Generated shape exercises
[start]

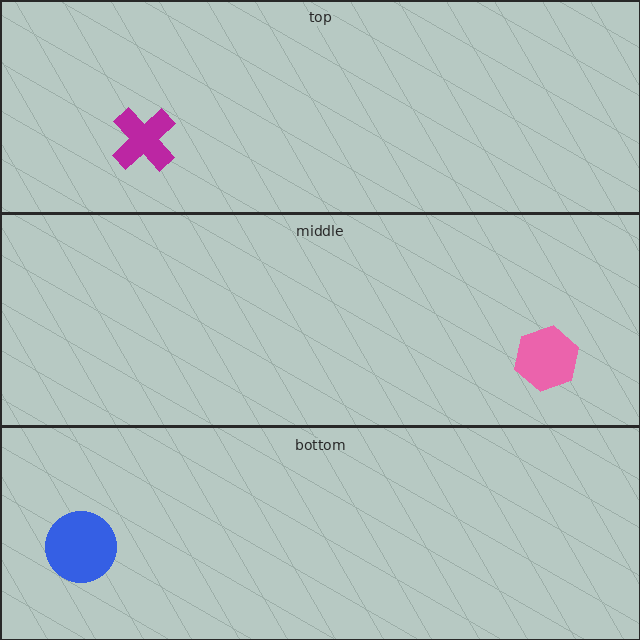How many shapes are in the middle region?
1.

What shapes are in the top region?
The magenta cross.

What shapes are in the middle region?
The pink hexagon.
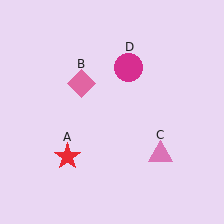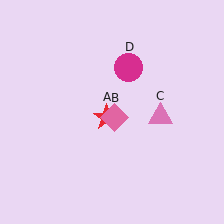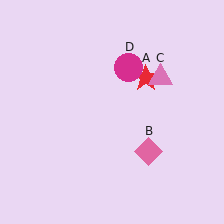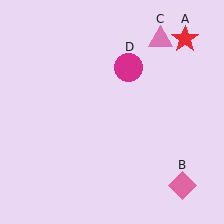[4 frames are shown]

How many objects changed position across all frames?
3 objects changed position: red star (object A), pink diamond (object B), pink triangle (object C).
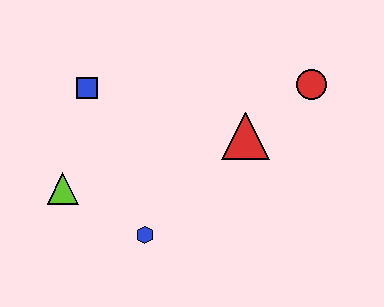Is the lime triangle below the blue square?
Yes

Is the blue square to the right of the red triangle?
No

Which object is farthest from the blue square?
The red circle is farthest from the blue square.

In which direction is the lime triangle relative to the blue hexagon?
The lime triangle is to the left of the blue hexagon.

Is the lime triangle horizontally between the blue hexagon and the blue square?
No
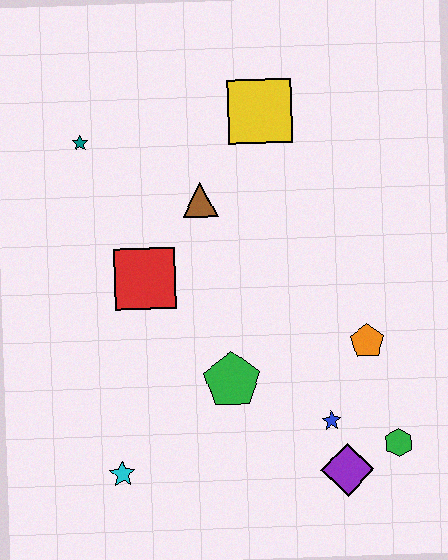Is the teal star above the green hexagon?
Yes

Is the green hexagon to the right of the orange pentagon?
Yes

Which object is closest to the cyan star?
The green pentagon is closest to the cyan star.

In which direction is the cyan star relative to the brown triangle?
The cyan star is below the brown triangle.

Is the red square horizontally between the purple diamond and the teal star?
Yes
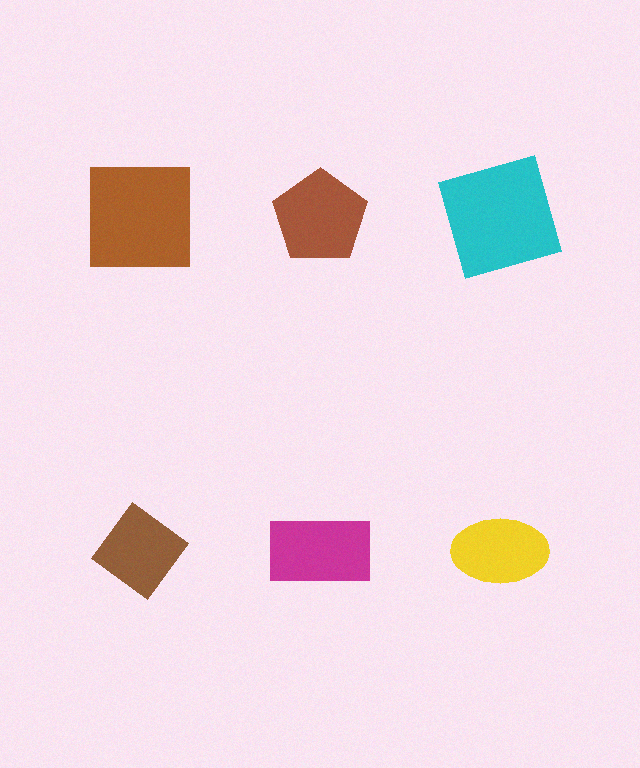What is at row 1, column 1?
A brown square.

[end]
[start]

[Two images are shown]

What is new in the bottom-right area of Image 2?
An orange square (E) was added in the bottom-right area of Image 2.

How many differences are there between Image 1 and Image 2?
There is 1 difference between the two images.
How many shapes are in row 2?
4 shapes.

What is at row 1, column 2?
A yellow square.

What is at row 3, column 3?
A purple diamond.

[end]
[start]

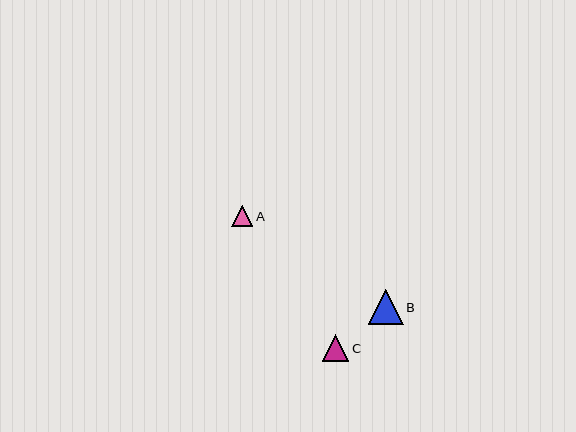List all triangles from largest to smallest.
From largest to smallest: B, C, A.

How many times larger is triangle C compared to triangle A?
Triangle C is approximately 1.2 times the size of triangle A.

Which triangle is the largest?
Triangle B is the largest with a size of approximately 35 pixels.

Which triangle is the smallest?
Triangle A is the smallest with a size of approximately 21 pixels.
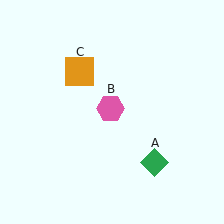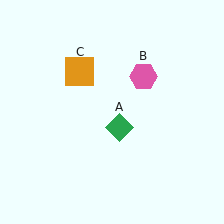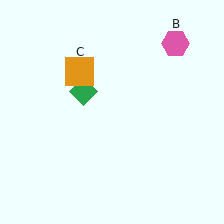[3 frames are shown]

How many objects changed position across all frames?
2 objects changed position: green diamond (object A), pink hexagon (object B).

[end]

__Direction__. Give again, word for word, the lines from the one that contains "How many shapes are in the middle region?" to the one that contains "[4 frames are shown]", both included. Omit the pictures.

__Solved exercise__.
How many shapes are in the middle region?
1.

What shapes are in the top region?
The magenta cross.

What shapes are in the middle region?
The pink hexagon.
[4 frames are shown]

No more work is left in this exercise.